What this task involves:
Copy out all the lines exactly. Omit pictures.

Records supplied:

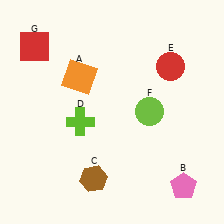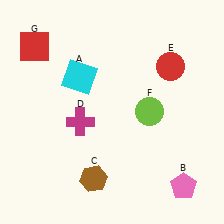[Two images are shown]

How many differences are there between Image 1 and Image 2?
There are 2 differences between the two images.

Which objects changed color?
A changed from orange to cyan. D changed from lime to magenta.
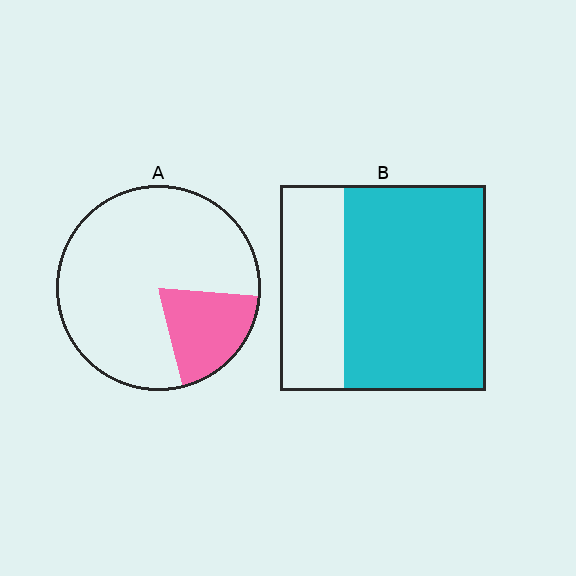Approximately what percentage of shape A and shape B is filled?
A is approximately 20% and B is approximately 70%.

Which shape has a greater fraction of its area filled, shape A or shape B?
Shape B.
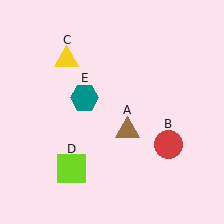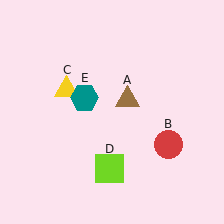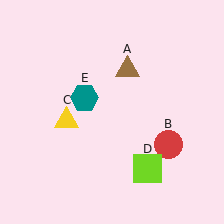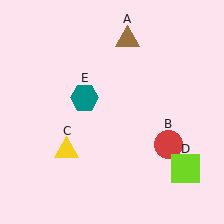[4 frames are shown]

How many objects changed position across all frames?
3 objects changed position: brown triangle (object A), yellow triangle (object C), lime square (object D).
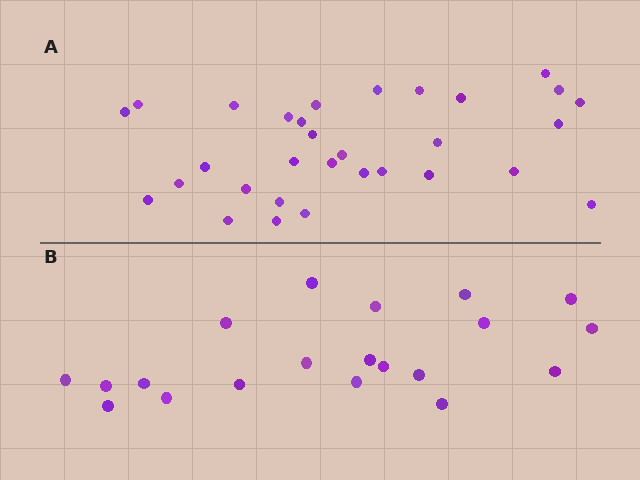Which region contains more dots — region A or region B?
Region A (the top region) has more dots.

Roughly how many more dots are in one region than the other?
Region A has roughly 12 or so more dots than region B.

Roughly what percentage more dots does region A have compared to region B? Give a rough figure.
About 55% more.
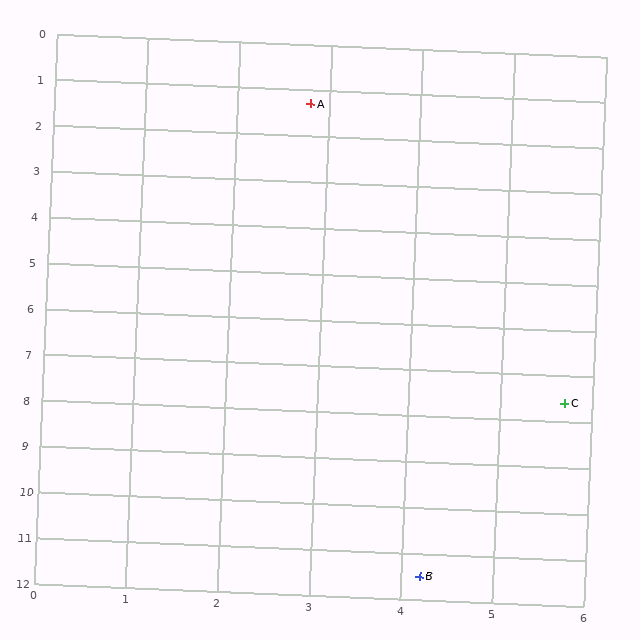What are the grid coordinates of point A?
Point A is at approximately (2.8, 1.3).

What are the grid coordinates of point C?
Point C is at approximately (5.7, 7.6).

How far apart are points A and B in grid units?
Points A and B are about 10.3 grid units apart.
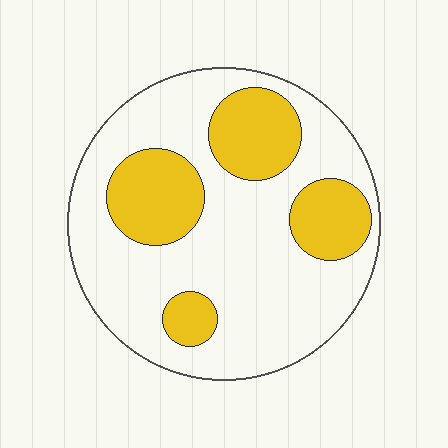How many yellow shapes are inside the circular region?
4.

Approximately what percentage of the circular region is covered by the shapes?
Approximately 30%.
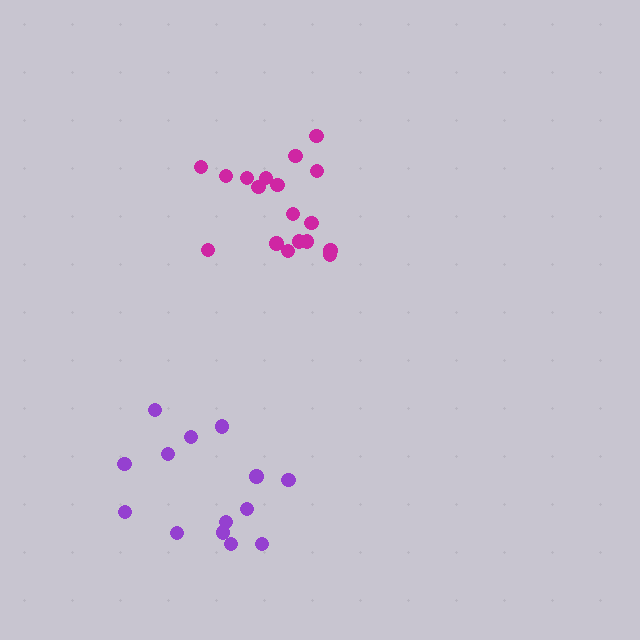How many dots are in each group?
Group 1: 14 dots, Group 2: 18 dots (32 total).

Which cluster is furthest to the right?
The magenta cluster is rightmost.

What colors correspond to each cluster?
The clusters are colored: purple, magenta.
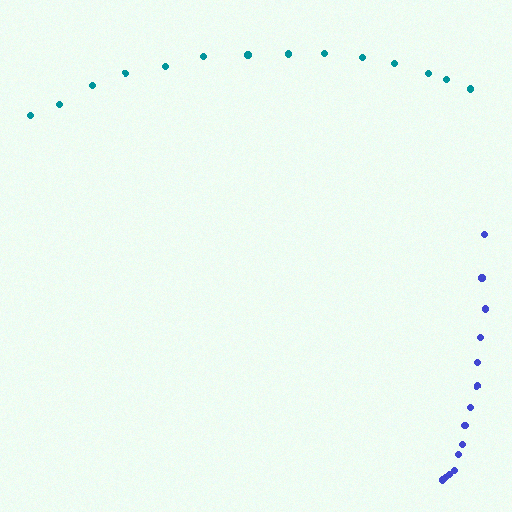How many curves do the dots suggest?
There are 2 distinct paths.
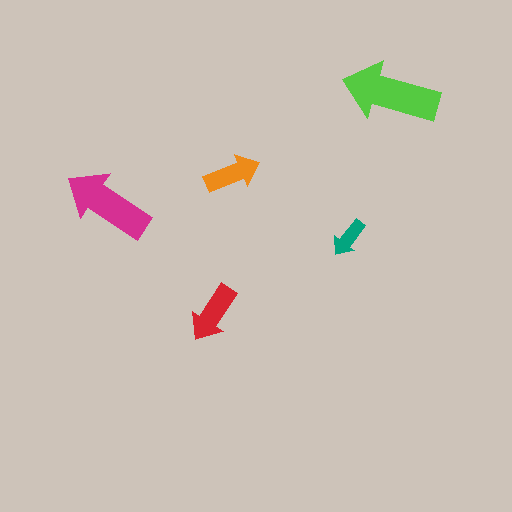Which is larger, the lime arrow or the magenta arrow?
The lime one.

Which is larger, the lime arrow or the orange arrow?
The lime one.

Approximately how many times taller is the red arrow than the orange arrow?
About 1.5 times taller.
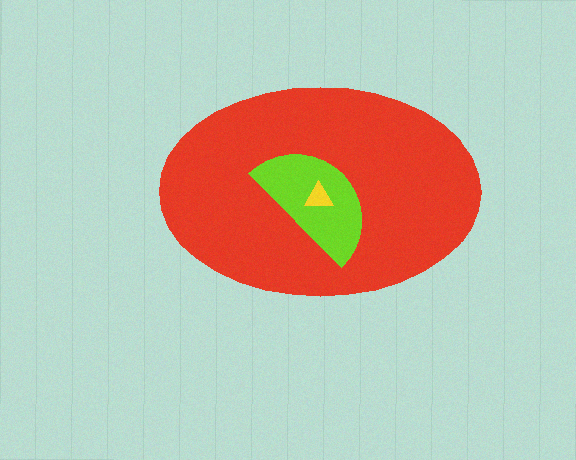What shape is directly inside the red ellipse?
The lime semicircle.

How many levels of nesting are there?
3.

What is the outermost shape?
The red ellipse.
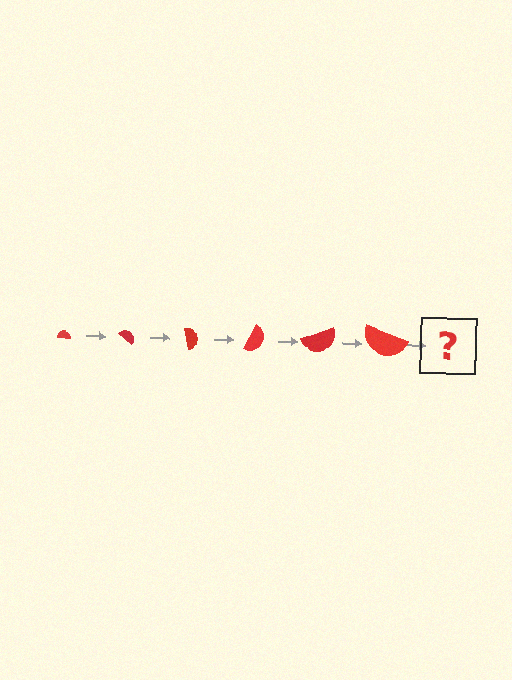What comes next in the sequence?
The next element should be a semicircle, larger than the previous one and rotated 240 degrees clockwise from the start.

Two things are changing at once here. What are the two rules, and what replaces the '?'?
The two rules are that the semicircle grows larger each step and it rotates 40 degrees clockwise each step. The '?' should be a semicircle, larger than the previous one and rotated 240 degrees clockwise from the start.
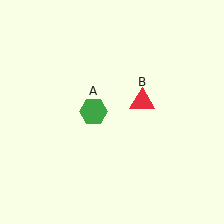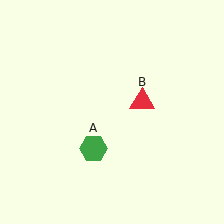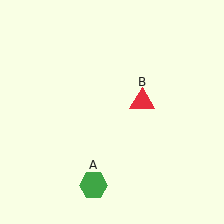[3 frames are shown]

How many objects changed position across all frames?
1 object changed position: green hexagon (object A).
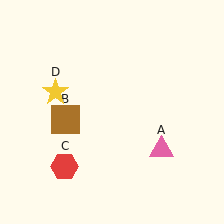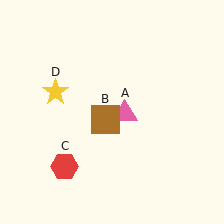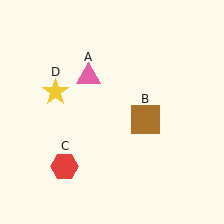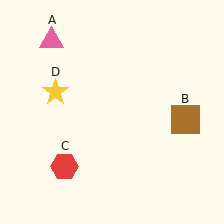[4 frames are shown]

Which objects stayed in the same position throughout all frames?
Red hexagon (object C) and yellow star (object D) remained stationary.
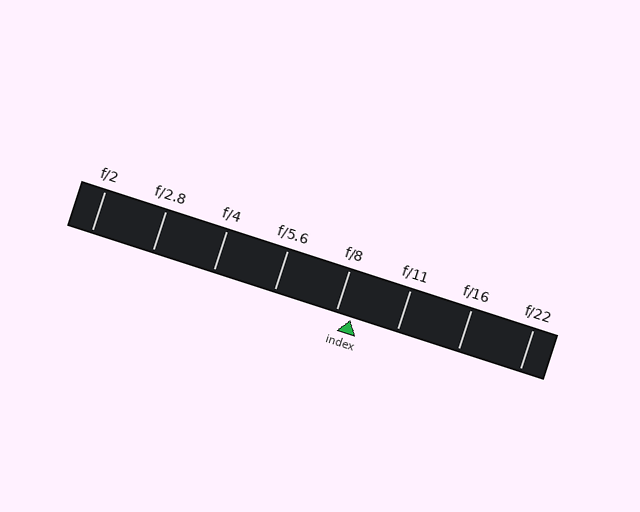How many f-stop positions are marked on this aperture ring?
There are 8 f-stop positions marked.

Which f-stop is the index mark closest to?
The index mark is closest to f/8.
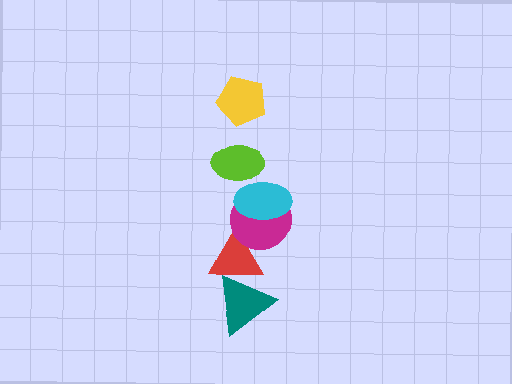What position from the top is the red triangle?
The red triangle is 5th from the top.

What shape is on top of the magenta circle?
The cyan ellipse is on top of the magenta circle.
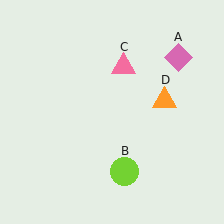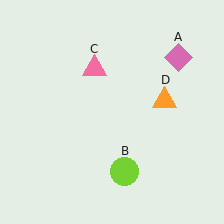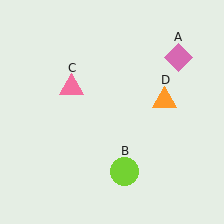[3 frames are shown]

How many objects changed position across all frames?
1 object changed position: pink triangle (object C).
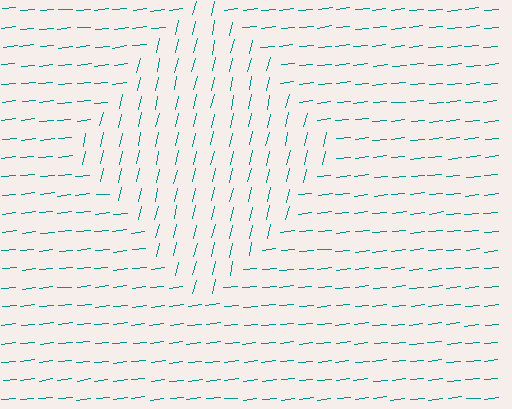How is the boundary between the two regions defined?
The boundary is defined purely by a change in line orientation (approximately 71 degrees difference). All lines are the same color and thickness.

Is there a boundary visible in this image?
Yes, there is a texture boundary formed by a change in line orientation.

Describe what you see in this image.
The image is filled with small teal line segments. A diamond region in the image has lines oriented differently from the surrounding lines, creating a visible texture boundary.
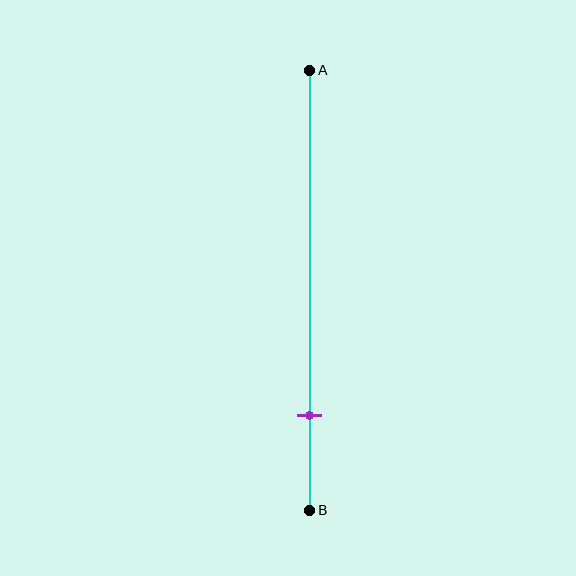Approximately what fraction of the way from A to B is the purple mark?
The purple mark is approximately 80% of the way from A to B.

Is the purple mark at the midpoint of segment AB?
No, the mark is at about 80% from A, not at the 50% midpoint.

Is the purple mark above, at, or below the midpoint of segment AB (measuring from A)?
The purple mark is below the midpoint of segment AB.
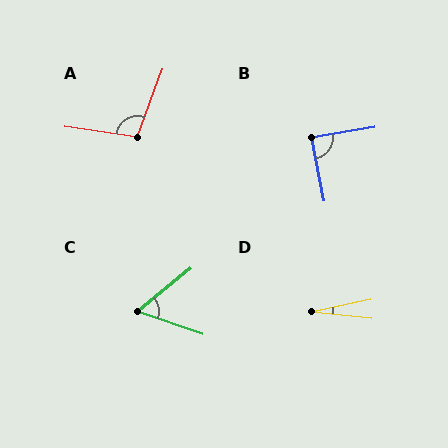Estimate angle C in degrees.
Approximately 59 degrees.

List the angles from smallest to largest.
D (18°), C (59°), B (89°), A (102°).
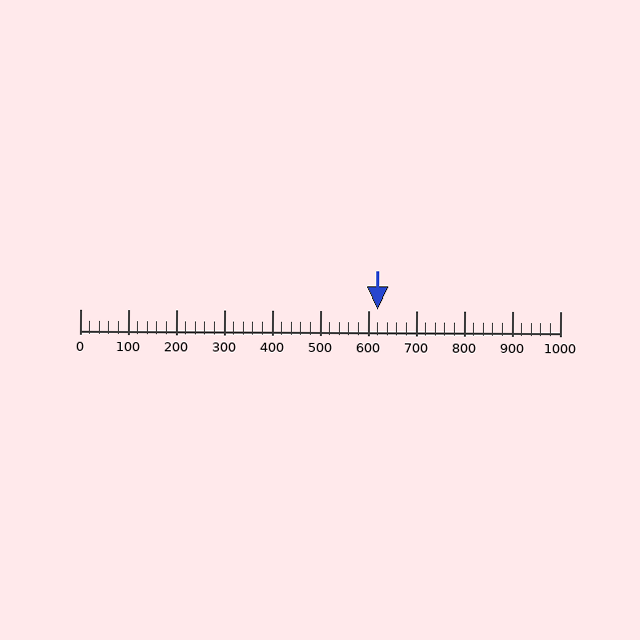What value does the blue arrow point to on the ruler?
The blue arrow points to approximately 620.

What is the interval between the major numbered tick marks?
The major tick marks are spaced 100 units apart.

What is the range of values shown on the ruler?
The ruler shows values from 0 to 1000.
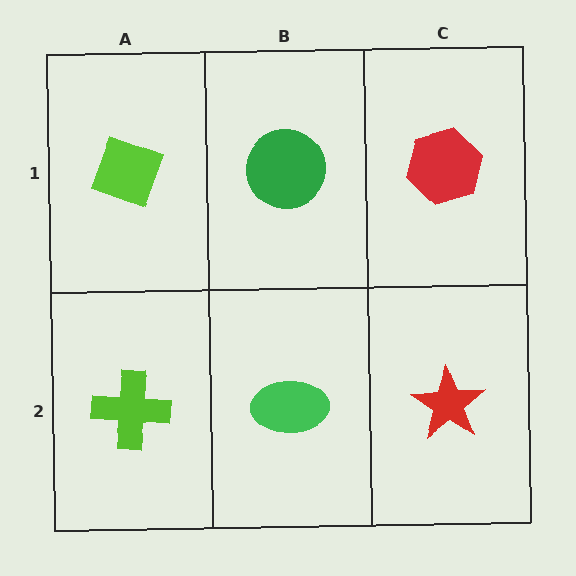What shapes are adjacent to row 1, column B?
A green ellipse (row 2, column B), a lime diamond (row 1, column A), a red hexagon (row 1, column C).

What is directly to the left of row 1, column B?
A lime diamond.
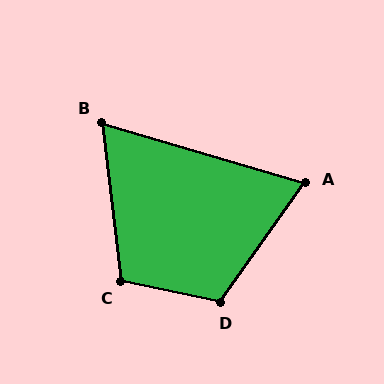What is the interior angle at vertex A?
Approximately 71 degrees (acute).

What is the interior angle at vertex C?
Approximately 109 degrees (obtuse).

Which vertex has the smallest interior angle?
B, at approximately 67 degrees.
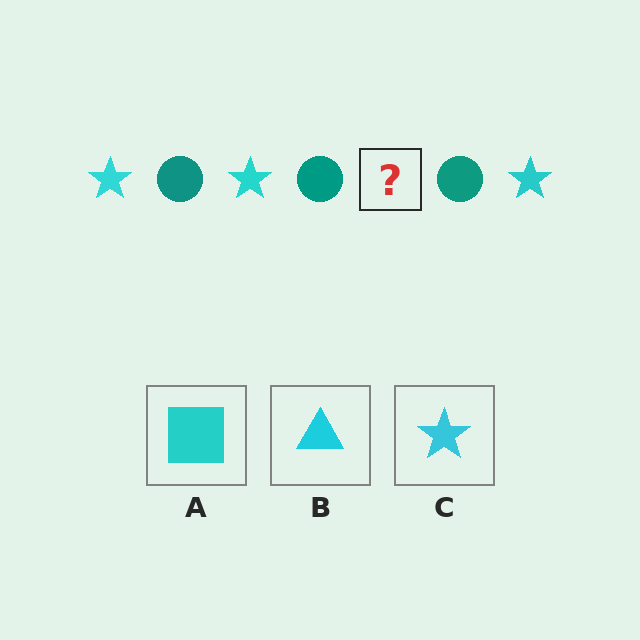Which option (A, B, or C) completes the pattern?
C.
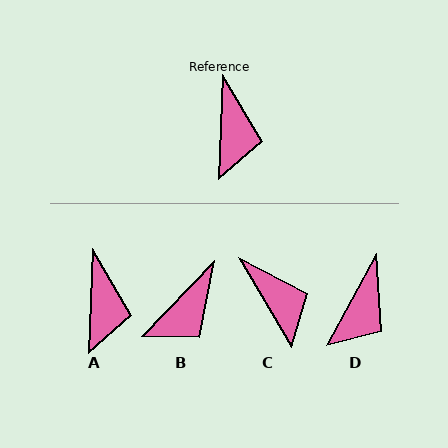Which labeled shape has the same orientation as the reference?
A.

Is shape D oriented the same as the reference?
No, it is off by about 26 degrees.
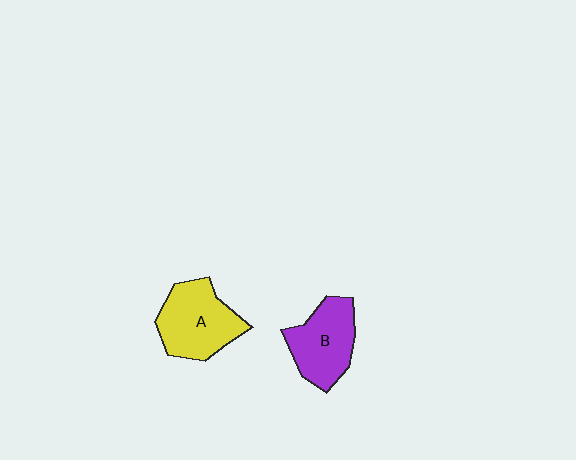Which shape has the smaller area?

Answer to this exercise:
[Two images are shown]

How many differences are there between Image 1 and Image 2?
There are 2 differences between the two images.

Which objects changed color?
A changed from orange to cyan. D changed from lime to magenta.
Approximately what percentage of shape A and shape B is filled?
A is approximately 20% and B is approximately 70%.

Which shape has a greater fraction of its area filled, shape A or shape B?
Shape B.
[4 frames are shown]

How many objects changed position across all frames?
3 objects changed position: brown triangle (object A), yellow triangle (object C), lime square (object D).
Which region contains more dots — region A or region B?
Region A (the top region) has more dots.

Roughly how many more dots are in one region than the other?
Region A has roughly 12 or so more dots than region B.

Roughly what percentage more dots does region A have compared to region B? Give a rough figure.
About 55% more.
What are the grid coordinates of point A?
Point A is at approximately (2.8, 1.3).

What are the grid coordinates of point C?
Point C is at approximately (5.7, 7.6).

How far apart are points A and B in grid units?
Points A and B are about 10.3 grid units apart.
How many yellow shapes are inside the circular region?
4.

Approximately what percentage of the circular region is covered by the shapes?
Approximately 30%.
How many dots are in each group?
Group 1: 14 dots, Group 2: 18 dots (32 total).

Which cluster is furthest to the right?
The magenta cluster is rightmost.

What colors correspond to each cluster?
The clusters are colored: purple, magenta.
How many curves do the dots suggest?
There are 2 distinct paths.
Which is larger, the lime arrow or the magenta arrow?
The lime one.

Which is larger, the lime arrow or the orange arrow?
The lime one.

Approximately how many times taller is the red arrow than the orange arrow?
About 1.5 times taller.
What shape is directly inside the red ellipse?
The lime semicircle.

How many levels of nesting are there?
3.

What is the outermost shape?
The red ellipse.
What comes next in the sequence?
The next element should be a semicircle, larger than the previous one and rotated 240 degrees clockwise from the start.

Two things are changing at once here. What are the two rules, and what replaces the '?'?
The two rules are that the semicircle grows larger each step and it rotates 40 degrees clockwise each step. The '?' should be a semicircle, larger than the previous one and rotated 240 degrees clockwise from the start.
[3 frames are shown]

How many objects changed position across all frames?
1 object changed position: green hexagon (object A).
[4 frames are shown]

Which objects stayed in the same position throughout all frames?
Red hexagon (object C) and yellow star (object D) remained stationary.
How many f-stop positions are marked on this aperture ring?
There are 8 f-stop positions marked.

Which f-stop is the index mark closest to?
The index mark is closest to f/8.
What position from the top is the red triangle?
The red triangle is 5th from the top.

What shape is on top of the magenta circle?
The cyan ellipse is on top of the magenta circle.
[3 frames are shown]

How many objects changed position across all frames?
1 object changed position: pink triangle (object C).
How is the boundary between the two regions defined?
The boundary is defined purely by a change in line orientation (approximately 71 degrees difference). All lines are the same color and thickness.

Is there a boundary visible in this image?
Yes, there is a texture boundary formed by a change in line orientation.

Describe what you see in this image.
The image is filled with small teal line segments. A diamond region in the image has lines oriented differently from the surrounding lines, creating a visible texture boundary.
Approximately what fraction of the way from A to B is the purple mark?
The purple mark is approximately 80% of the way from A to B.

Is the purple mark at the midpoint of segment AB?
No, the mark is at about 80% from A, not at the 50% midpoint.

Is the purple mark above, at, or below the midpoint of segment AB (measuring from A)?
The purple mark is below the midpoint of segment AB.
Estimate angle C in degrees.
Approximately 59 degrees.

List the angles from smallest to largest.
D (18°), C (59°), B (89°), A (102°).
What value does the blue arrow point to on the ruler?
The blue arrow points to approximately 620.

What is the interval between the major numbered tick marks?
The major tick marks are spaced 100 units apart.

What is the range of values shown on the ruler?
The ruler shows values from 0 to 1000.
What shapes are adjacent to row 1, column B?
A green ellipse (row 2, column B), a lime diamond (row 1, column A), a red hexagon (row 1, column C).

What is directly to the left of row 1, column B?
A lime diamond.
What is the interior angle at vertex A?
Approximately 71 degrees (acute).

What is the interior angle at vertex C?
Approximately 109 degrees (obtuse).

Which vertex has the smallest interior angle?
B, at approximately 67 degrees.
Which option (A, B, or C) completes the pattern?
C.
Which labeled shape has the same orientation as the reference?
A.

Is shape D oriented the same as the reference?
No, it is off by about 26 degrees.
Which shape has the smaller area?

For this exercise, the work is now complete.